WHAT THE TASK REQUIRES
With the pictures left out, reproduce exactly the lines from the one containing "How many neighboring" through the final line of the entries.

+ + +

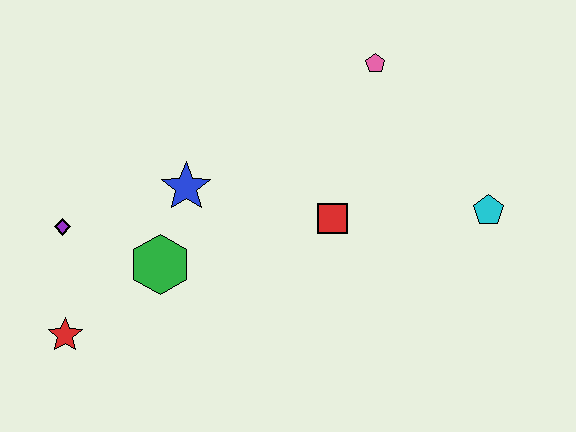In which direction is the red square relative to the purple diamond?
The red square is to the right of the purple diamond.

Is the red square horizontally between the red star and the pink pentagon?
Yes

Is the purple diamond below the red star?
No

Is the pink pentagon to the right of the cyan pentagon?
No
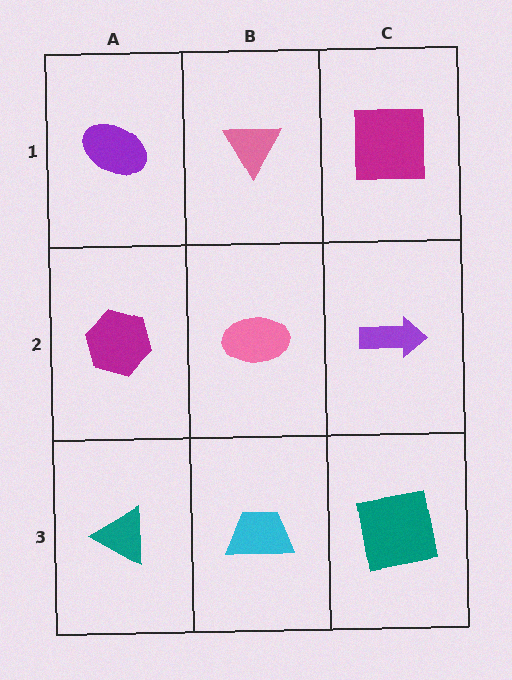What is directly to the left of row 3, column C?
A cyan trapezoid.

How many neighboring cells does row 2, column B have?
4.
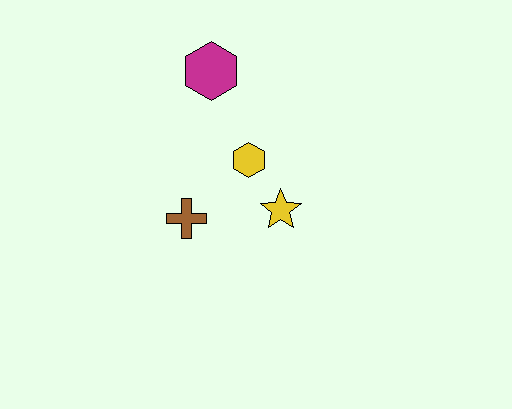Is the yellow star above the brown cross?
Yes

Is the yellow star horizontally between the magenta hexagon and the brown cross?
No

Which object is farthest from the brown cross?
The magenta hexagon is farthest from the brown cross.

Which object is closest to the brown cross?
The yellow hexagon is closest to the brown cross.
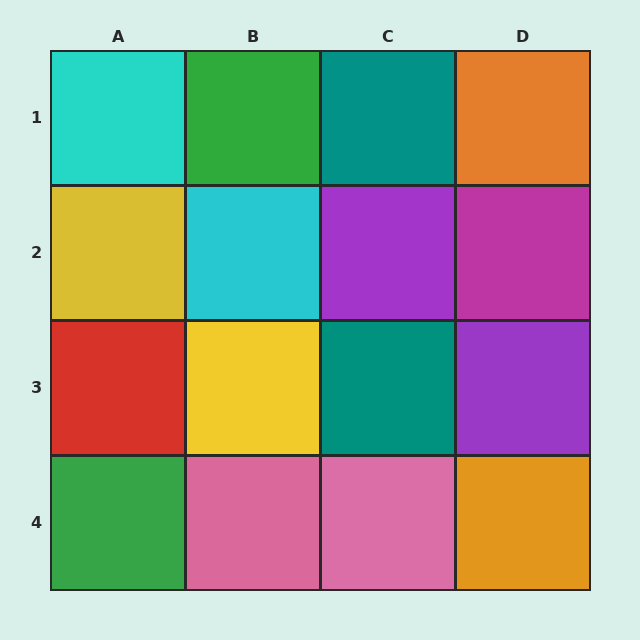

+ + +

WRITTEN REPLY
How many neighboring cells does row 2, column B have?
4.
Is the yellow star above the brown cross?
Yes

Is the yellow star horizontally between the magenta hexagon and the brown cross?
No

Which object is farthest from the brown cross?
The magenta hexagon is farthest from the brown cross.

Which object is closest to the brown cross?
The yellow hexagon is closest to the brown cross.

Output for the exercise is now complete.